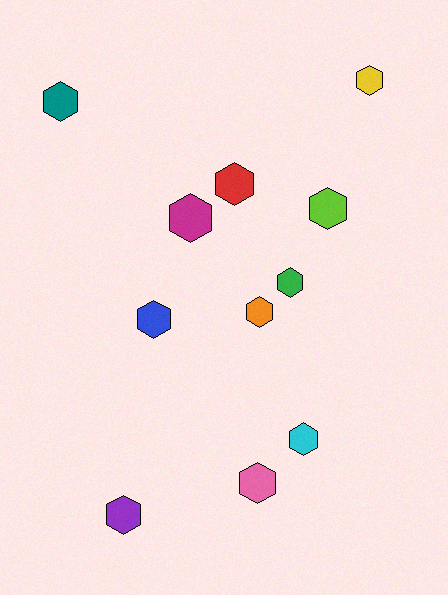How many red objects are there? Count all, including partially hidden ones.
There is 1 red object.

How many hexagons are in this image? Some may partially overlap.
There are 11 hexagons.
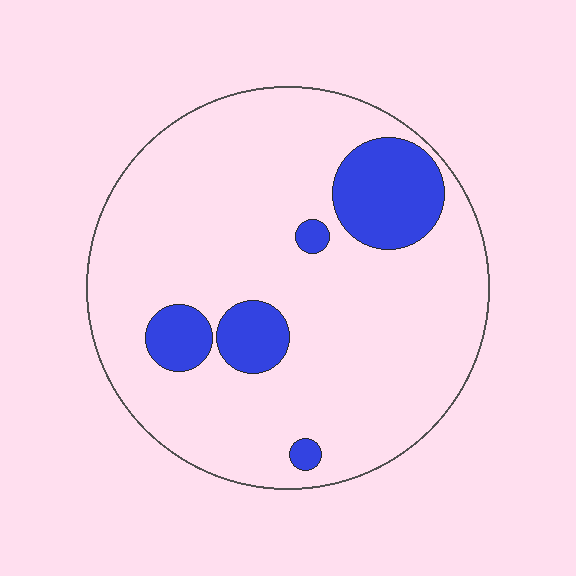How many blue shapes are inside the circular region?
5.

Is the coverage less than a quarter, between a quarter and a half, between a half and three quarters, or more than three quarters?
Less than a quarter.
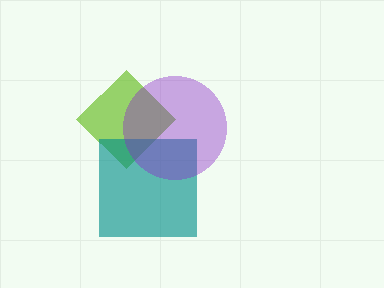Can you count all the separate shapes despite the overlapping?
Yes, there are 3 separate shapes.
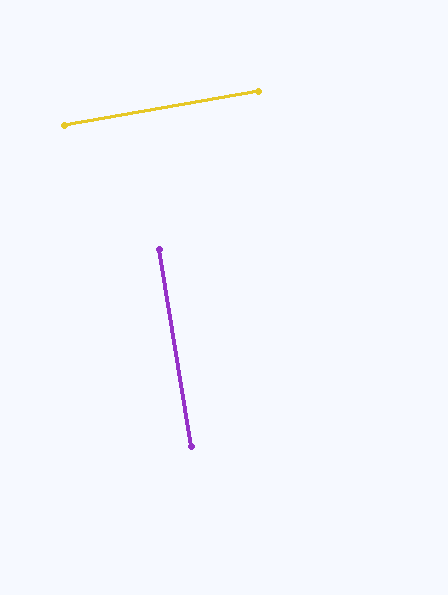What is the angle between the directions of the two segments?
Approximately 89 degrees.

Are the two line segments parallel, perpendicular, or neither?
Perpendicular — they meet at approximately 89°.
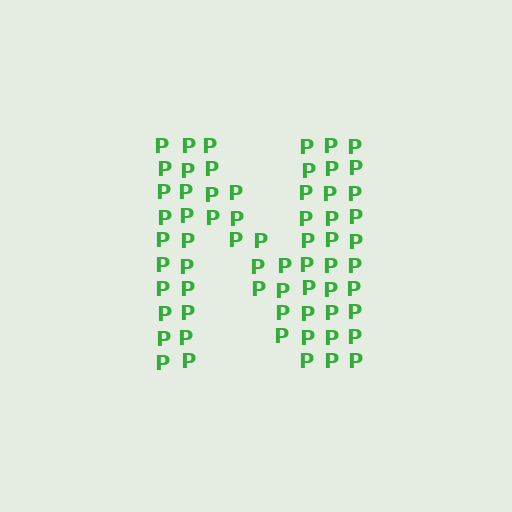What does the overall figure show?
The overall figure shows the letter N.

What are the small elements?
The small elements are letter P's.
····················
To do:
Can you restate all the records above word for word while dropping the pictures?

Answer to the task:
How many red objects are there? Count all, including partially hidden ones.
There is 1 red object.

How many hexagons are in this image? Some may partially overlap.
There are 11 hexagons.
How many blue shapes are inside the circular region?
5.

Is the coverage less than a quarter, between a quarter and a half, between a half and three quarters, or more than three quarters?
Less than a quarter.
Can you count all the separate shapes despite the overlapping?
Yes, there are 3 separate shapes.
What is the angle between the directions of the two segments?
Approximately 89 degrees.

Are the two line segments parallel, perpendicular, or neither?
Perpendicular — they meet at approximately 89°.
What does the overall figure show?
The overall figure shows the letter N.

What are the small elements?
The small elements are letter P's.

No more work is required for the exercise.